### Challenge
The entries below need to be written out exactly, with no pictures included.

### Input rows
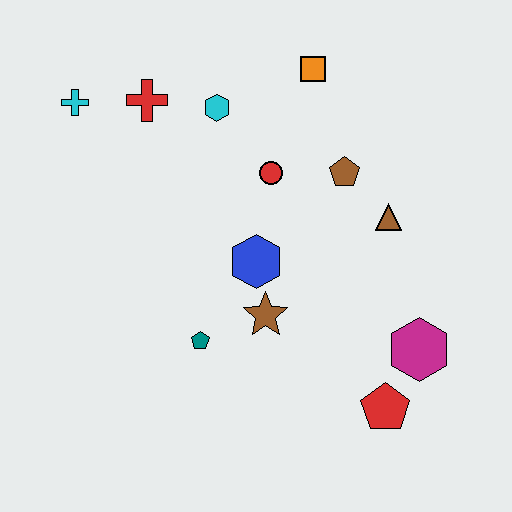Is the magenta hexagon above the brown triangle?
No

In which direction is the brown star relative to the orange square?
The brown star is below the orange square.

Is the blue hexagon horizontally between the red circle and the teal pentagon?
Yes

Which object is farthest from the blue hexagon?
The cyan cross is farthest from the blue hexagon.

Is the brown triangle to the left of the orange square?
No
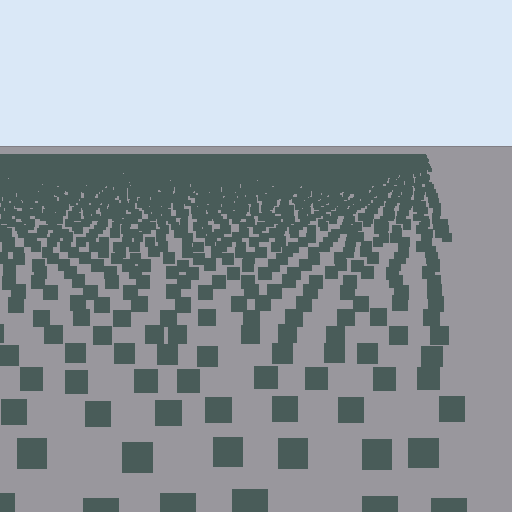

### Exercise output
Is the magenta hexagon above the brown triangle?
No

In which direction is the brown star relative to the orange square?
The brown star is below the orange square.

Is the blue hexagon horizontally between the red circle and the teal pentagon?
Yes

Which object is farthest from the blue hexagon?
The cyan cross is farthest from the blue hexagon.

Is the brown triangle to the left of the orange square?
No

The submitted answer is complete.